━━━━━ Exercise material ━━━━━

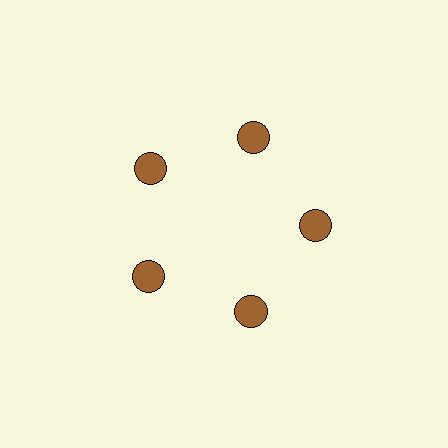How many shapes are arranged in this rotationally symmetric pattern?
There are 5 shapes, arranged in 5 groups of 1.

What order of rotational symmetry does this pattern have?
This pattern has 5-fold rotational symmetry.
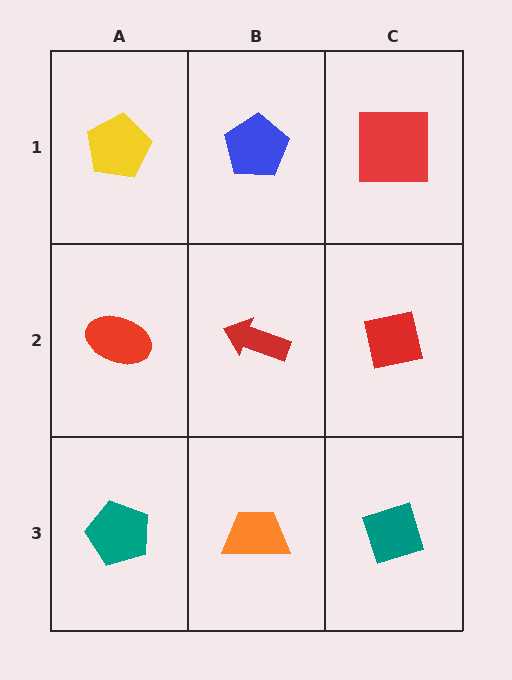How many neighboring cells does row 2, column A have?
3.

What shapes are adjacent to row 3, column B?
A red arrow (row 2, column B), a teal pentagon (row 3, column A), a teal diamond (row 3, column C).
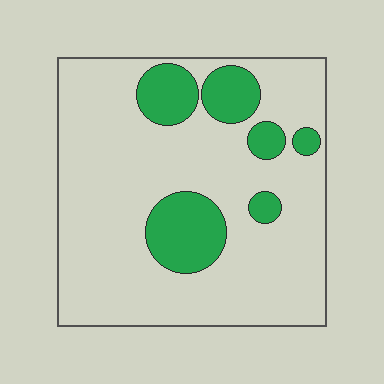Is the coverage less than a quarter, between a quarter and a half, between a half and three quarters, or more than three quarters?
Less than a quarter.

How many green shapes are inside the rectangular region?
6.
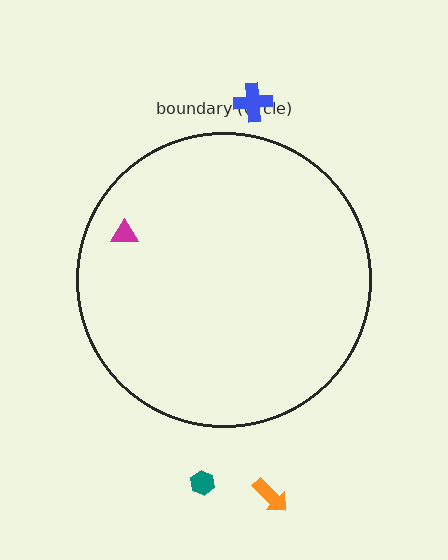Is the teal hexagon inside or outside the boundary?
Outside.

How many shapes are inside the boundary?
1 inside, 3 outside.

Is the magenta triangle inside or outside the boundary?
Inside.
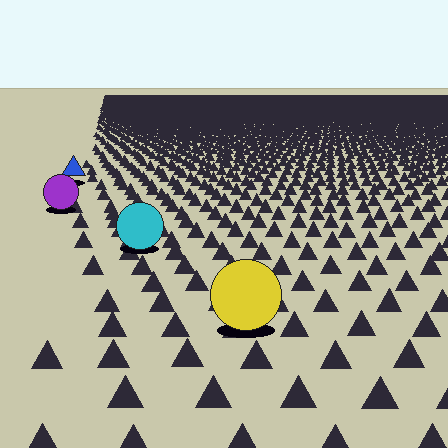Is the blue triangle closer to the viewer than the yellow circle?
No. The yellow circle is closer — you can tell from the texture gradient: the ground texture is coarser near it.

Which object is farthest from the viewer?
The blue triangle is farthest from the viewer. It appears smaller and the ground texture around it is denser.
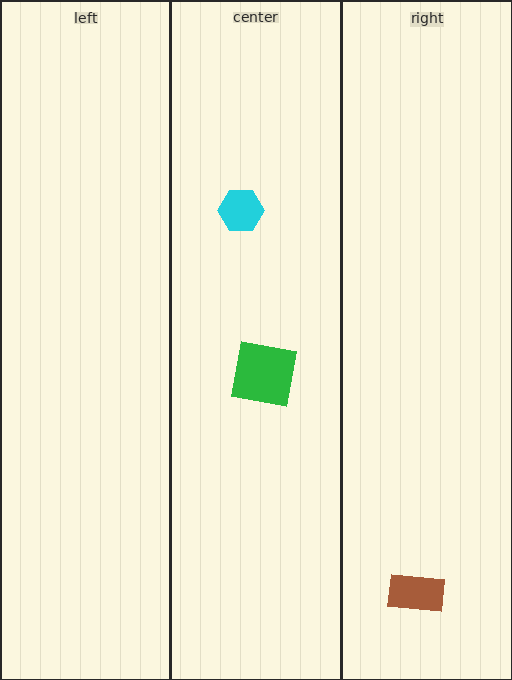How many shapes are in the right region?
1.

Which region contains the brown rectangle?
The right region.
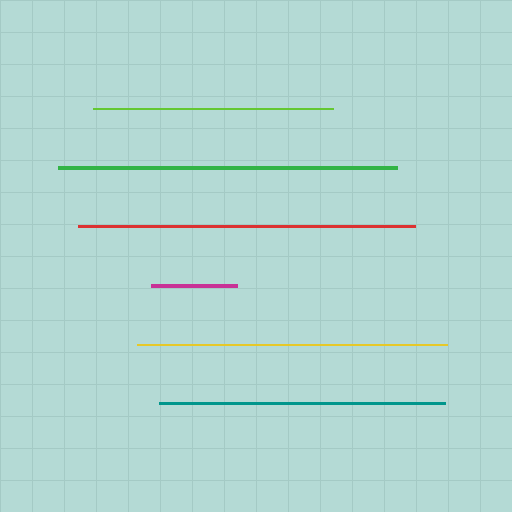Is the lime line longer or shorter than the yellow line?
The yellow line is longer than the lime line.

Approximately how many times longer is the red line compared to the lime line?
The red line is approximately 1.4 times the length of the lime line.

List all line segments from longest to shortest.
From longest to shortest: green, red and yellow (about equal), teal, lime, magenta.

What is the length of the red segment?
The red segment is approximately 337 pixels long.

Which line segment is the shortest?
The magenta line is the shortest at approximately 87 pixels.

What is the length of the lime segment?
The lime segment is approximately 240 pixels long.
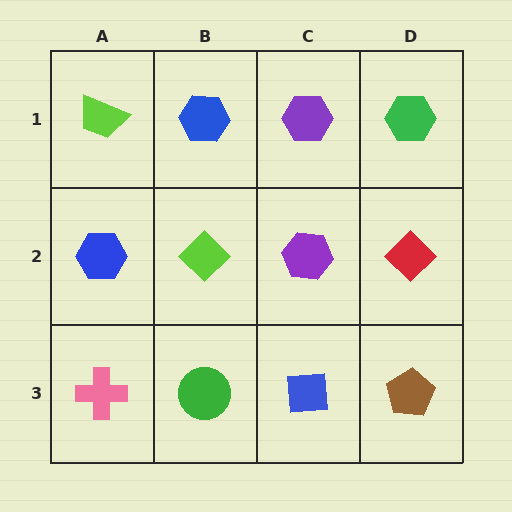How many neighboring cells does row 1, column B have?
3.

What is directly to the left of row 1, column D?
A purple hexagon.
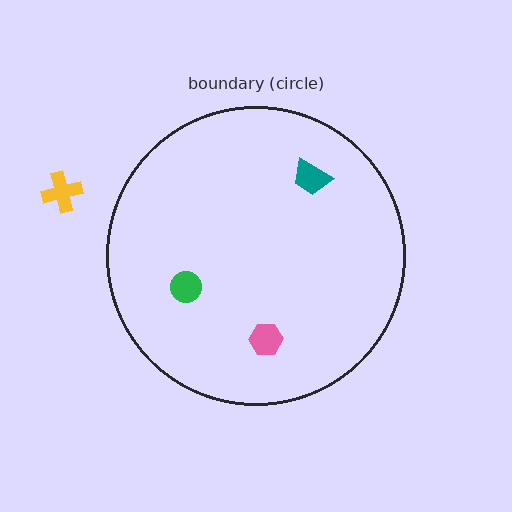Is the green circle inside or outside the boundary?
Inside.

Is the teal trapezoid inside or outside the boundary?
Inside.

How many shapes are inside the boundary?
3 inside, 1 outside.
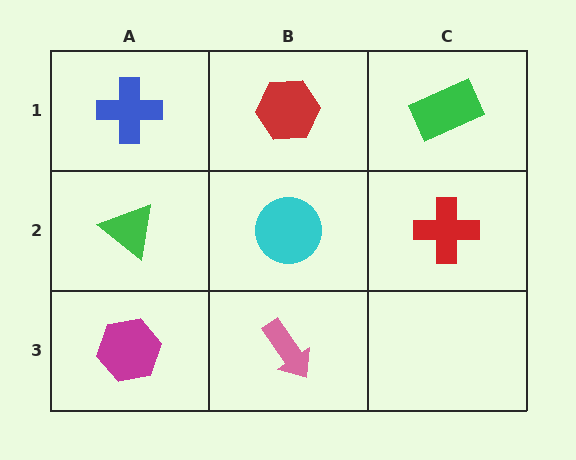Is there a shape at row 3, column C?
No, that cell is empty.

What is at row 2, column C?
A red cross.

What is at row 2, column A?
A green triangle.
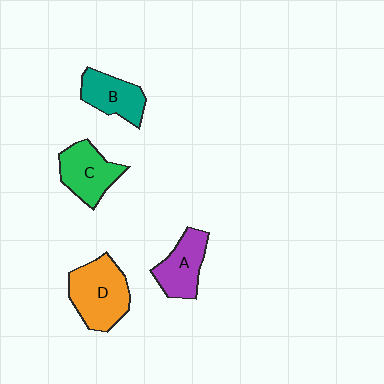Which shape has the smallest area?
Shape B (teal).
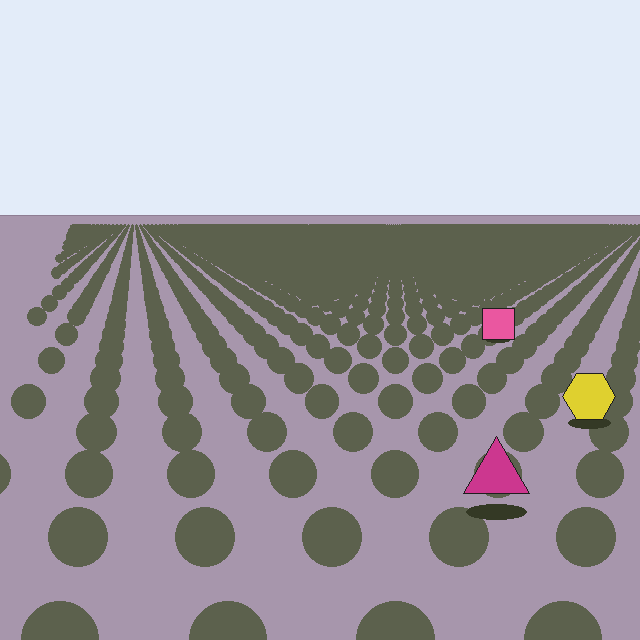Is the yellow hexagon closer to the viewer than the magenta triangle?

━━━━━

- What the task requires
Omit every picture, and otherwise quote the entries exactly.

- Written solution
How many shapes are arranged in this rotationally symmetric pattern?
There are 5 shapes, arranged in 5 groups of 1.

What order of rotational symmetry does this pattern have?
This pattern has 5-fold rotational symmetry.
How many neighboring cells does row 2, column A have?
3.

What shapes are adjacent to row 3, column B?
A red arrow (row 2, column B), a teal pentagon (row 3, column A), a teal diamond (row 3, column C).
Is the coverage less than a quarter, between a quarter and a half, between a half and three quarters, or more than three quarters?
Less than a quarter.

How many green shapes are inside the rectangular region?
6.
Is the teal hexagon inside or outside the boundary?
Outside.

How many shapes are inside the boundary?
1 inside, 3 outside.

Is the magenta triangle inside or outside the boundary?
Inside.
Is the blue triangle closer to the viewer than the yellow circle?
No. The yellow circle is closer — you can tell from the texture gradient: the ground texture is coarser near it.

Which object is farthest from the viewer?
The blue triangle is farthest from the viewer. It appears smaller and the ground texture around it is denser.
How many shapes are in the right region?
1.

Which region contains the brown rectangle?
The right region.
Is the lime line longer or shorter than the yellow line?
The yellow line is longer than the lime line.

Approximately how many times longer is the red line compared to the lime line?
The red line is approximately 1.4 times the length of the lime line.

List all line segments from longest to shortest.
From longest to shortest: green, red and yellow (about equal), teal, lime, magenta.

What is the length of the red segment?
The red segment is approximately 337 pixels long.

Which line segment is the shortest?
The magenta line is the shortest at approximately 87 pixels.

What is the length of the lime segment?
The lime segment is approximately 240 pixels long.
How many neighboring cells does row 1, column B have?
3.

What is directly to the left of row 1, column D?
A purple hexagon.
Is the green circle inside or outside the boundary?
Inside.

Is the teal trapezoid inside or outside the boundary?
Inside.

How many shapes are inside the boundary?
3 inside, 1 outside.
Is there a shape at row 3, column C?
No, that cell is empty.

What is at row 2, column C?
A red cross.

What is at row 2, column A?
A green triangle.
Which shape has the smallest area?
Shape B (teal).
Is the yellow hexagon closer to the viewer than the magenta triangle?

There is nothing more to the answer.